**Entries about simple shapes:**

>> BEGIN

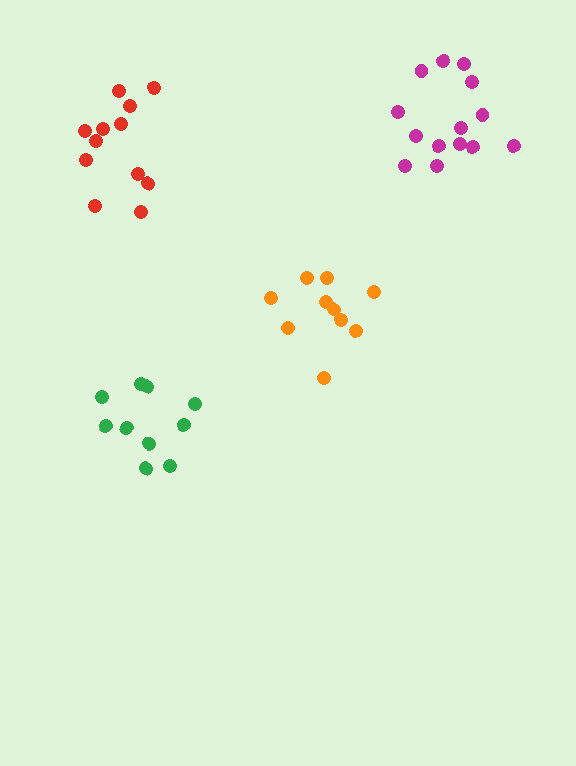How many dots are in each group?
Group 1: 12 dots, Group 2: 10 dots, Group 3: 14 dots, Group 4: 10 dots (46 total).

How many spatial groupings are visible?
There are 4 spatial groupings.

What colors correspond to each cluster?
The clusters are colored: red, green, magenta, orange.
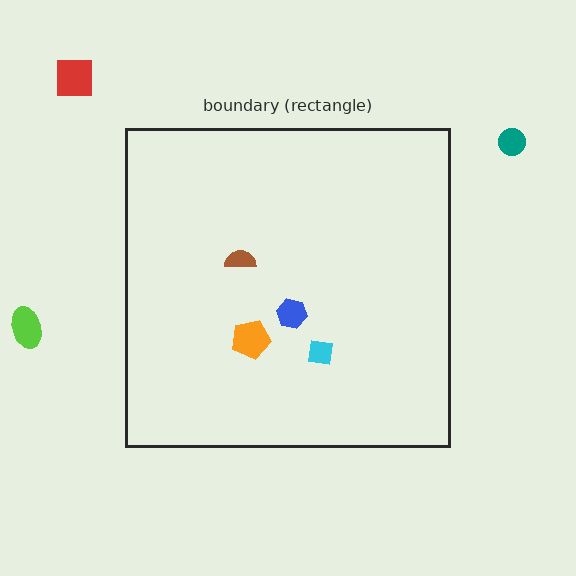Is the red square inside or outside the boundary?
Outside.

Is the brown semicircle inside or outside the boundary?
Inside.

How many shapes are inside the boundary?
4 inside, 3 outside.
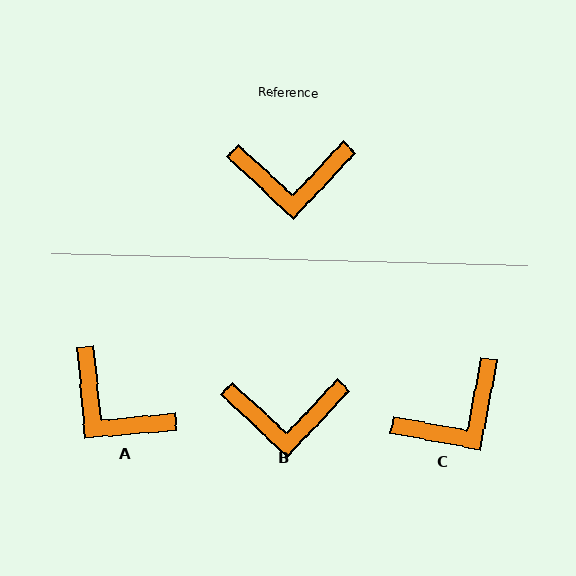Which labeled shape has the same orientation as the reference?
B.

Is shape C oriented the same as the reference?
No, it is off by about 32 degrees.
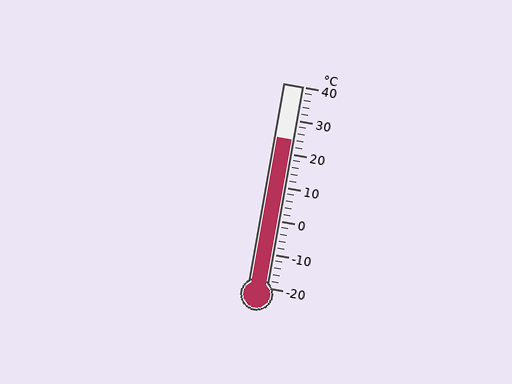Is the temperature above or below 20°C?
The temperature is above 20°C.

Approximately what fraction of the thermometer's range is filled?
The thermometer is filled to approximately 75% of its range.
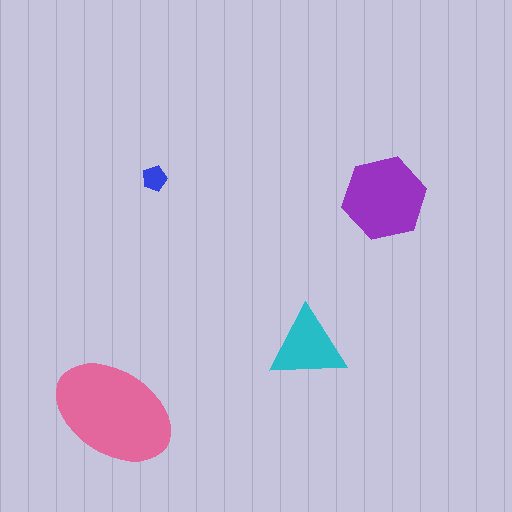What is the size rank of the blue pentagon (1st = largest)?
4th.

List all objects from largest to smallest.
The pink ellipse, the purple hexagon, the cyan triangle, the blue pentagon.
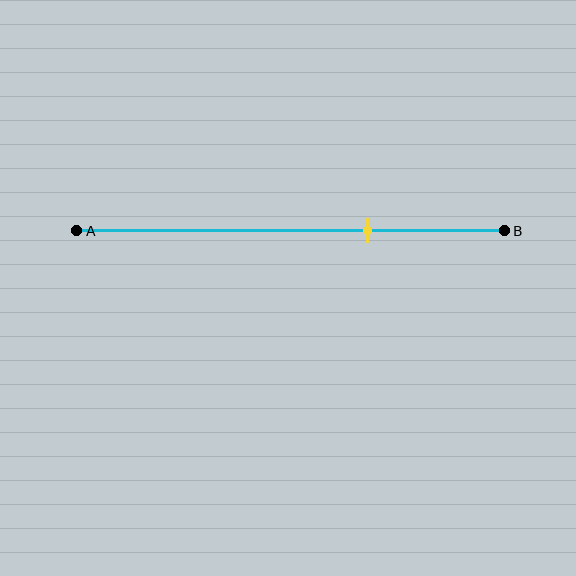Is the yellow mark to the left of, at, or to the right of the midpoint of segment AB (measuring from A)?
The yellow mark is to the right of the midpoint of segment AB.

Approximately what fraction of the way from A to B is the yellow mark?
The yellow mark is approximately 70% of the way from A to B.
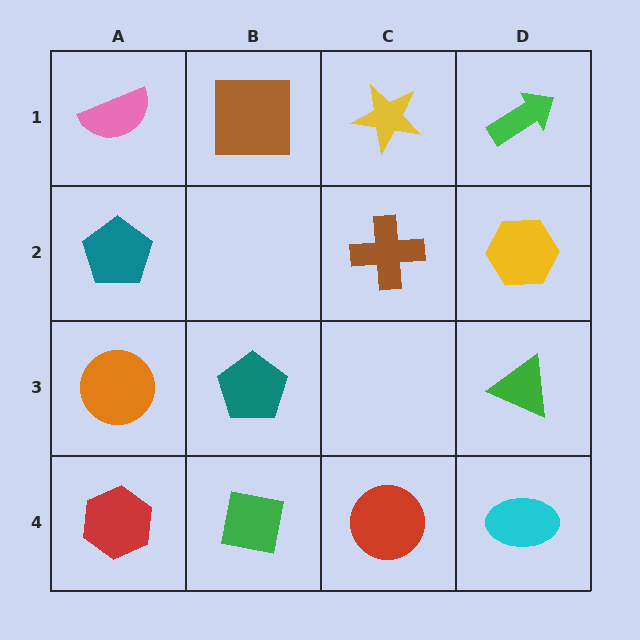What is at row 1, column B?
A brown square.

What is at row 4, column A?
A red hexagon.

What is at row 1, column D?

>> END
>> BEGIN

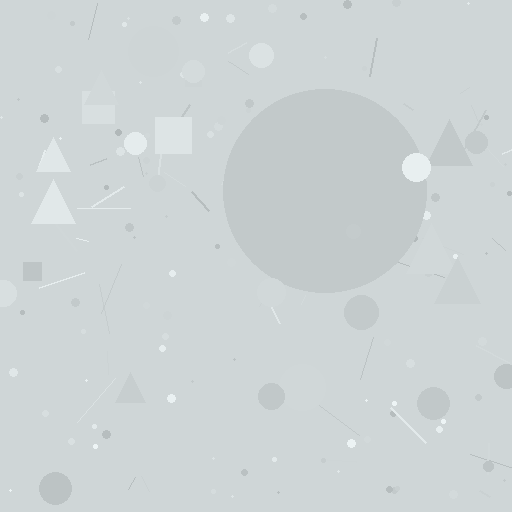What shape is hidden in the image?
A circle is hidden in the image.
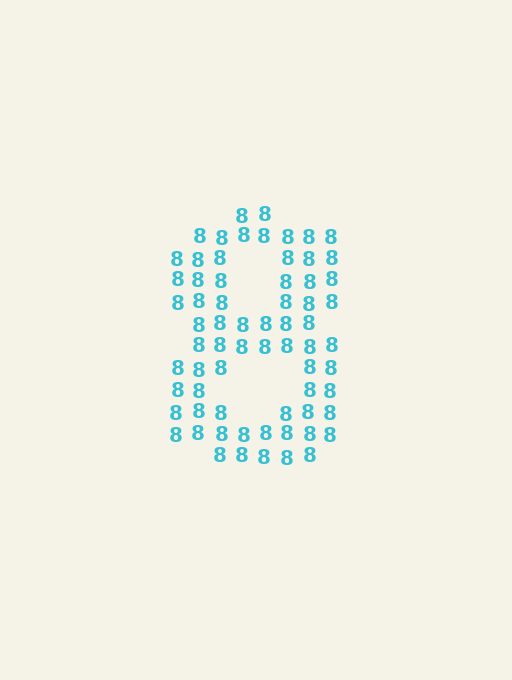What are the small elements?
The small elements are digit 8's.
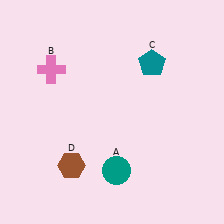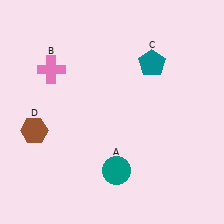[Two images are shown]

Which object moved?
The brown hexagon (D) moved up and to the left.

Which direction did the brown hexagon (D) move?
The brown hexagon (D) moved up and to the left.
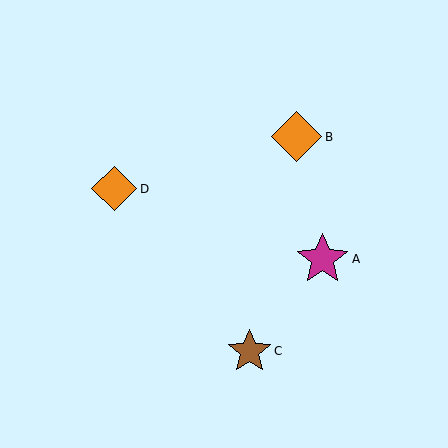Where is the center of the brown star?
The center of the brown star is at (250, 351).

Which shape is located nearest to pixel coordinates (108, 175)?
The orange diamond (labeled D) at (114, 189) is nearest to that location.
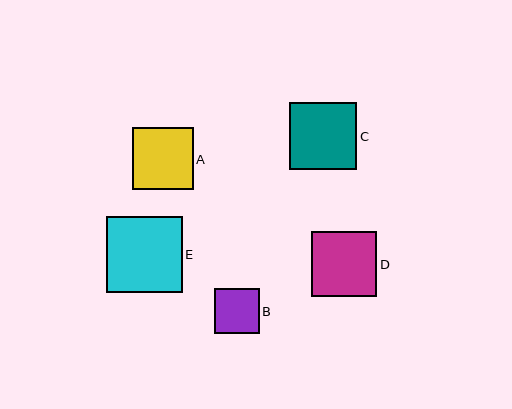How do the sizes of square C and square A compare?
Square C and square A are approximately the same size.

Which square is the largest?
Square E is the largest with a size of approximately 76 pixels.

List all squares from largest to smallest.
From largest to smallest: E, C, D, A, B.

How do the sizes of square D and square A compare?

>> END

**GOAL:** Transcribe, leaving out pictures, each line from the one containing "Is shape C oriented" through the one containing "What is at row 1, column D?".

**RESULT:**
Is shape C oriented the same as the reference?
No, it is off by about 32 degrees.
Is the temperature above or below 20°C?
The temperature is above 20°C.

Approximately what fraction of the thermometer's range is filled?
The thermometer is filled to approximately 75% of its range.
What is the size rank of the blue pentagon (1st = largest)?
4th.

List all objects from largest to smallest.
The pink ellipse, the purple hexagon, the cyan triangle, the blue pentagon.
Is the yellow mark to the left of, at, or to the right of the midpoint of segment AB (measuring from A)?
The yellow mark is to the right of the midpoint of segment AB.

Approximately what fraction of the way from A to B is the yellow mark?
The yellow mark is approximately 70% of the way from A to B.
What is at row 1, column B?
A brown square.

What is at row 4, column A?
A red hexagon.

What is at row 1, column D?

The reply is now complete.